**Job:** Return only the stretch of the material below that begins with the line containing "Is the purple" and ends with the line containing "How many triangles are in this image?", exactly; both of those lines belong to it.

------ Dataset

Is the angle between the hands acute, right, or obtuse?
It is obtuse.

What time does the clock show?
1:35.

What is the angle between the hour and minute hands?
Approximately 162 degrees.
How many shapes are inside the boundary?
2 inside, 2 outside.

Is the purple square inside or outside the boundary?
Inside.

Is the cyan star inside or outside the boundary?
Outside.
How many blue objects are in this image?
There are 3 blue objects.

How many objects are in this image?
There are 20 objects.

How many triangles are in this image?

------------
------ Dataset

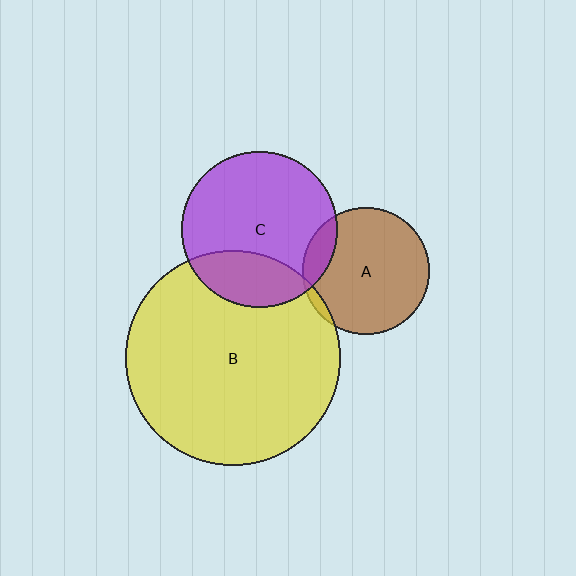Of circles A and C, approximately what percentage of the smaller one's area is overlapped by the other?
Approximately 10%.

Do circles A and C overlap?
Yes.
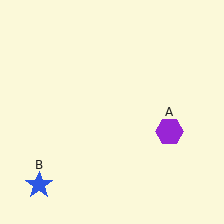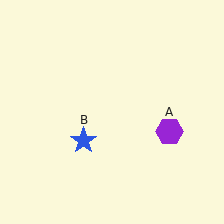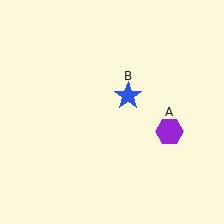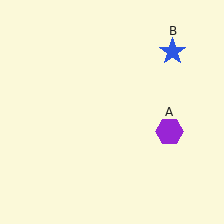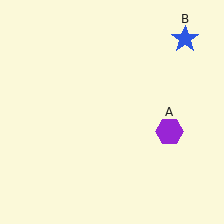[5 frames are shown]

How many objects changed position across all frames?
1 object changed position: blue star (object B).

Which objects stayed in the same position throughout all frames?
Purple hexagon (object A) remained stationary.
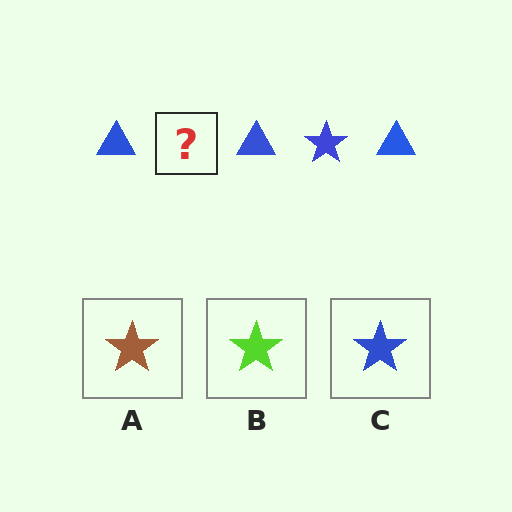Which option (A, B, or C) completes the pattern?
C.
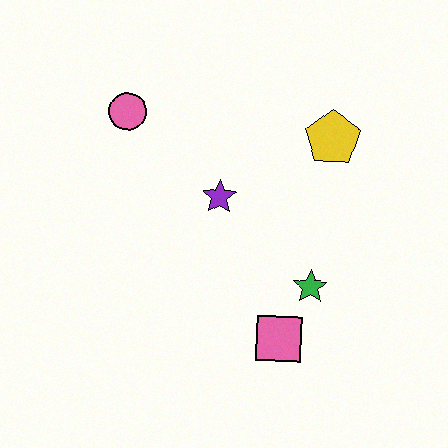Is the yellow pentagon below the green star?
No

------------

**Response:**
Is the purple square inside or outside the boundary?
Inside.

Is the cyan star inside or outside the boundary?
Outside.
How many blue objects are in this image?
There are 3 blue objects.

How many objects are in this image?
There are 20 objects.

How many triangles are in this image?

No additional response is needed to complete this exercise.